-------- INPUT RECORDS --------
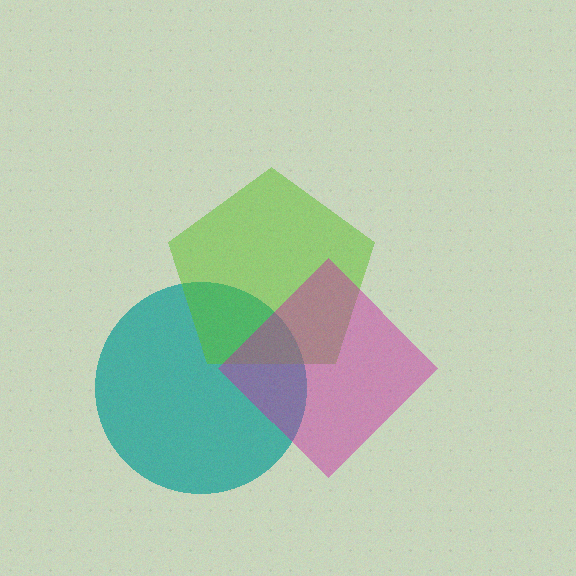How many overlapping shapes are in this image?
There are 3 overlapping shapes in the image.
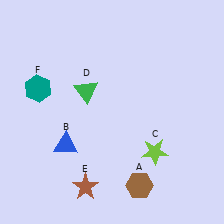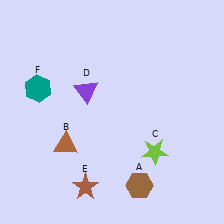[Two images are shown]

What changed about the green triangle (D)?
In Image 1, D is green. In Image 2, it changed to purple.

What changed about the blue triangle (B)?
In Image 1, B is blue. In Image 2, it changed to brown.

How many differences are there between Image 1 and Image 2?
There are 2 differences between the two images.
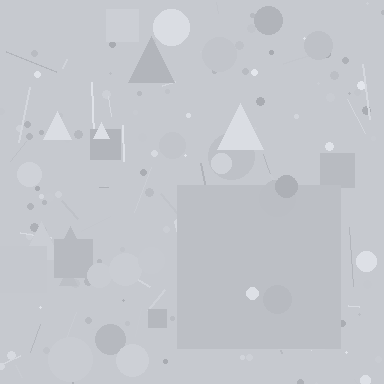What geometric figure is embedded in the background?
A square is embedded in the background.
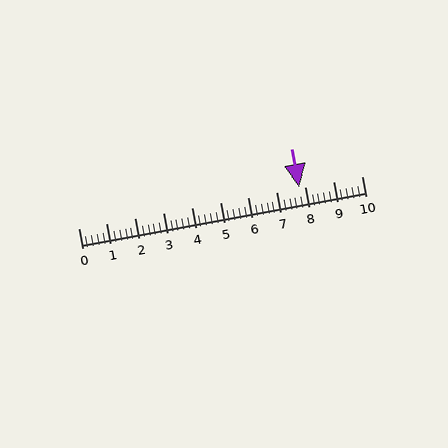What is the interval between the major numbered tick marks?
The major tick marks are spaced 1 units apart.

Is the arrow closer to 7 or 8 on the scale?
The arrow is closer to 8.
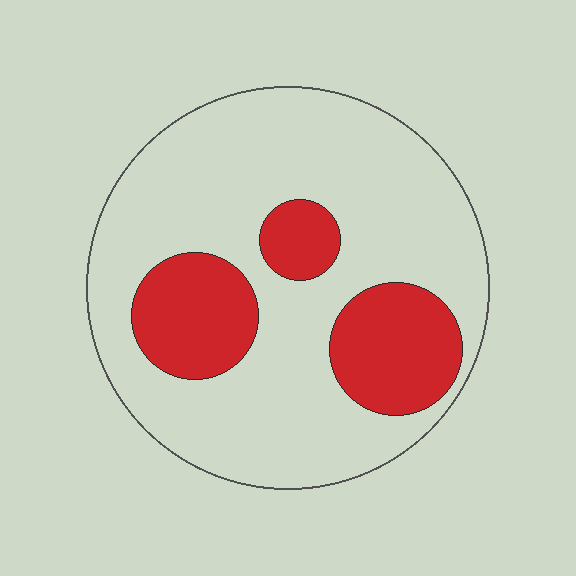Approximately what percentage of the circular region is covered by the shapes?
Approximately 25%.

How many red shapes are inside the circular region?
3.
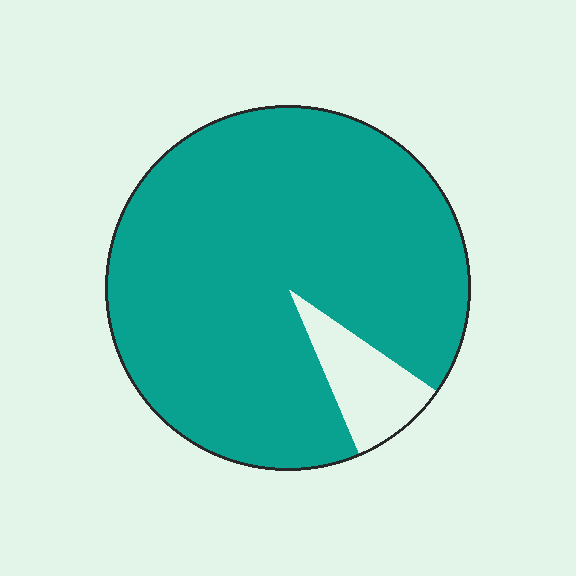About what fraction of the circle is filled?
About nine tenths (9/10).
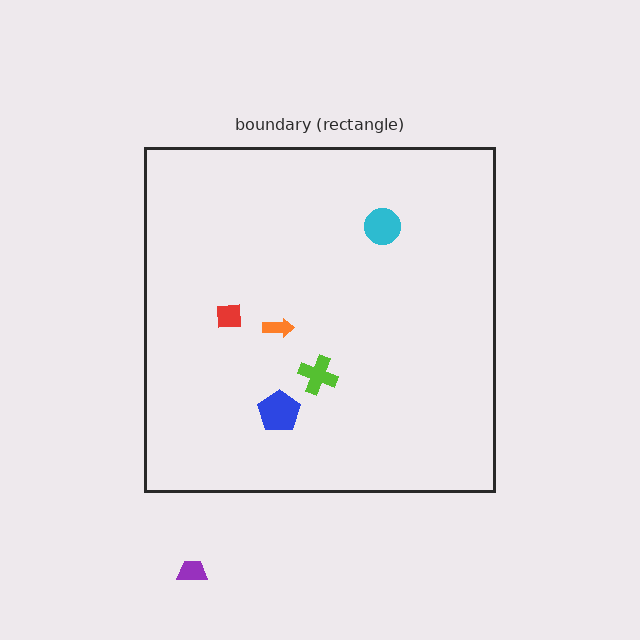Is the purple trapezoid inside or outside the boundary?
Outside.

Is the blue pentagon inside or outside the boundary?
Inside.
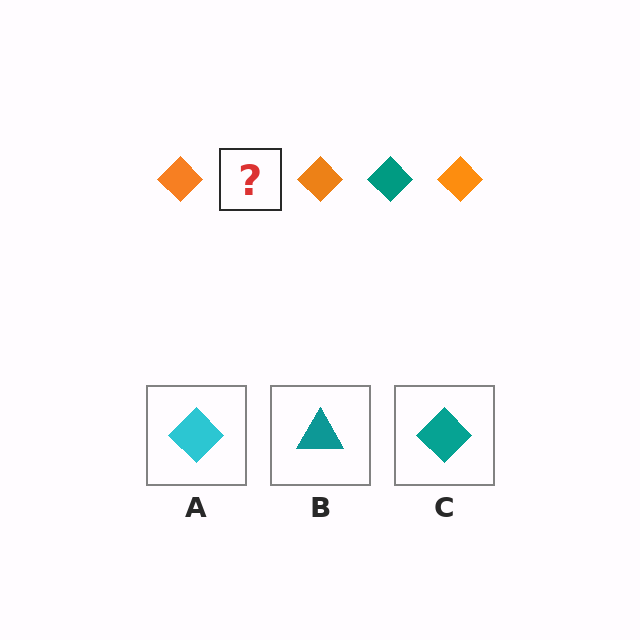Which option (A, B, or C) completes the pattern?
C.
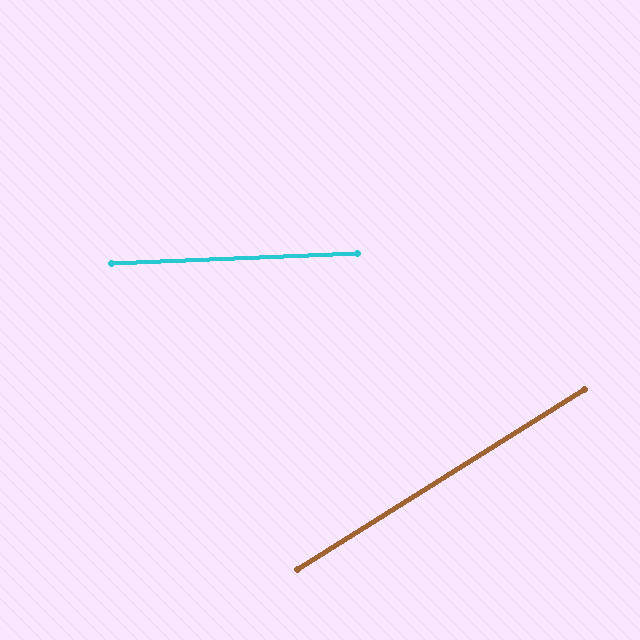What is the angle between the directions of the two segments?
Approximately 30 degrees.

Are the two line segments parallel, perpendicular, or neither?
Neither parallel nor perpendicular — they differ by about 30°.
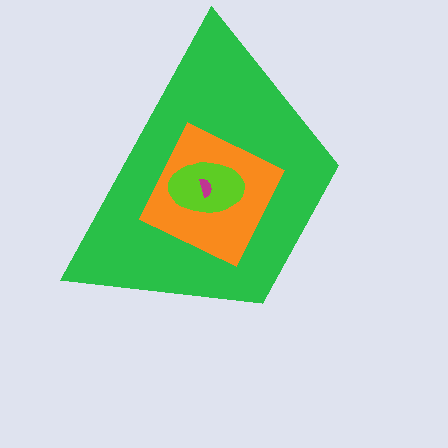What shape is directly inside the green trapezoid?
The orange diamond.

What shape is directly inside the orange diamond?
The lime ellipse.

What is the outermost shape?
The green trapezoid.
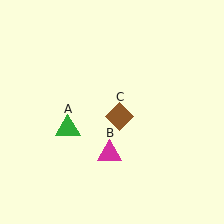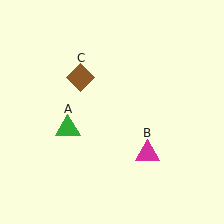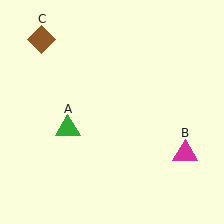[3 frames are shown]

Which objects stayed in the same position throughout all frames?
Green triangle (object A) remained stationary.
--------
▶ AIM
Write out word for word every line from the line with "What is the angle" through the final line of the records, both included, skipping the pictures.

▶ RESPONSE FOR THIS EXERCISE
What is the angle between the directions of the two segments?
Approximately 30 degrees.

Are the two line segments parallel, perpendicular, or neither?
Neither parallel nor perpendicular — they differ by about 30°.
What shape is directly inside the green trapezoid?
The orange diamond.

What shape is directly inside the orange diamond?
The lime ellipse.

What is the outermost shape?
The green trapezoid.
[3 frames are shown]

Which objects stayed in the same position throughout all frames?
Green triangle (object A) remained stationary.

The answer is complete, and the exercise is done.